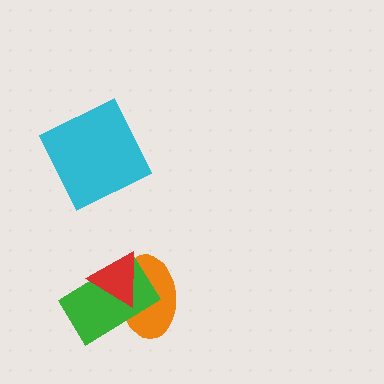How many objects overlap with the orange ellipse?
2 objects overlap with the orange ellipse.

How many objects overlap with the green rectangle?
2 objects overlap with the green rectangle.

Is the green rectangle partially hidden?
Yes, it is partially covered by another shape.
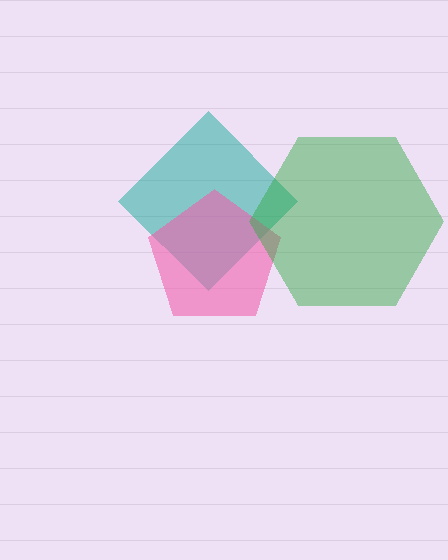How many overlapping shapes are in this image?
There are 3 overlapping shapes in the image.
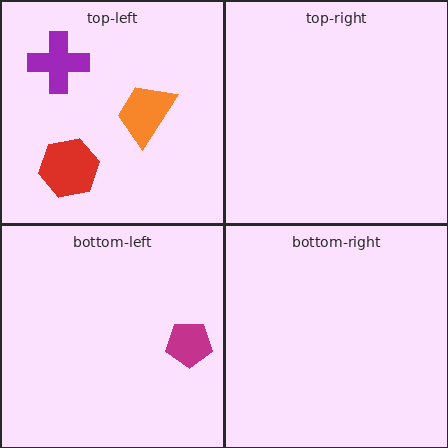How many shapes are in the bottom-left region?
1.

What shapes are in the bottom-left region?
The magenta pentagon.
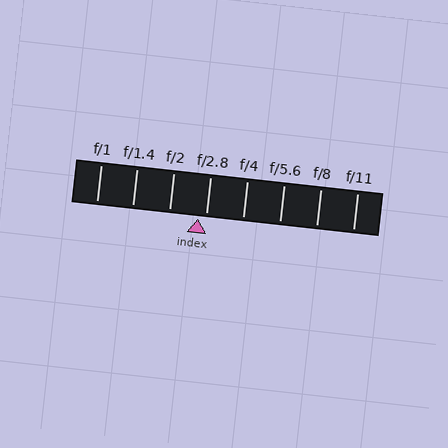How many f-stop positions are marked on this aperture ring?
There are 8 f-stop positions marked.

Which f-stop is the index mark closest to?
The index mark is closest to f/2.8.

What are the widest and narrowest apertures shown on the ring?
The widest aperture shown is f/1 and the narrowest is f/11.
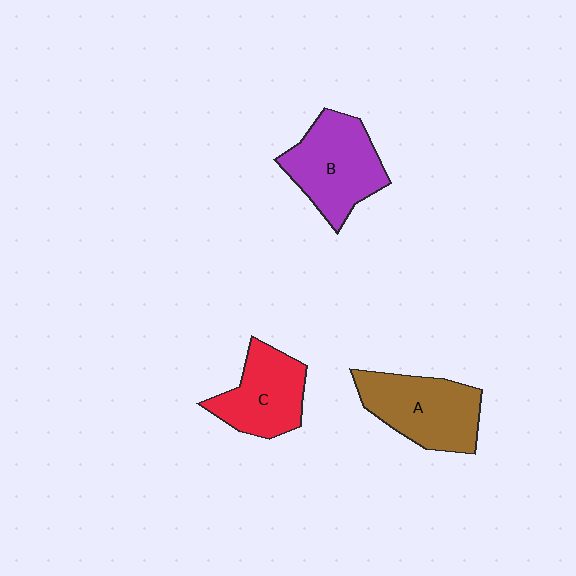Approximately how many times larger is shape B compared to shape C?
Approximately 1.2 times.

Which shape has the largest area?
Shape B (purple).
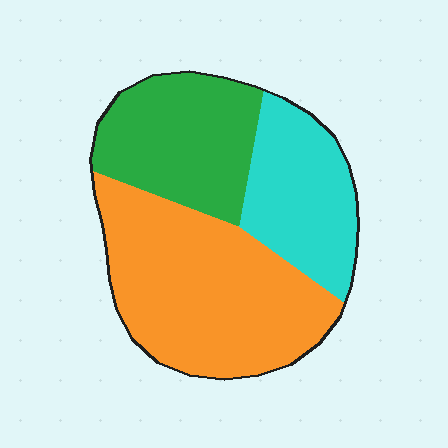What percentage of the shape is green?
Green covers roughly 30% of the shape.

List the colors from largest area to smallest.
From largest to smallest: orange, green, cyan.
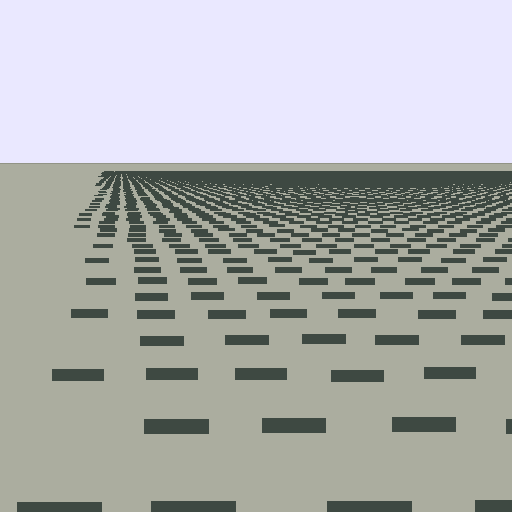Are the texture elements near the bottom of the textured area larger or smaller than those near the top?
Larger. Near the bottom, elements are closer to the viewer and appear at a bigger on-screen size.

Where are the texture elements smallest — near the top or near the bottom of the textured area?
Near the top.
·····
=== Task directions ===
Take the line that contains "Which shape has the largest area?" as the first and the last line of the records as the end, and please quote those lines exactly, pictures omitted.

=== Full response ===
Which shape has the largest area?
Shape B (purple).
What percentage of the shape is green?
Green covers roughly 30% of the shape.

List the colors from largest area to smallest.
From largest to smallest: orange, green, cyan.
Are the texture elements near the bottom of the textured area larger or smaller than those near the top?
Larger. Near the bottom, elements are closer to the viewer and appear at a bigger on-screen size.

Where are the texture elements smallest — near the top or near the bottom of the textured area?
Near the top.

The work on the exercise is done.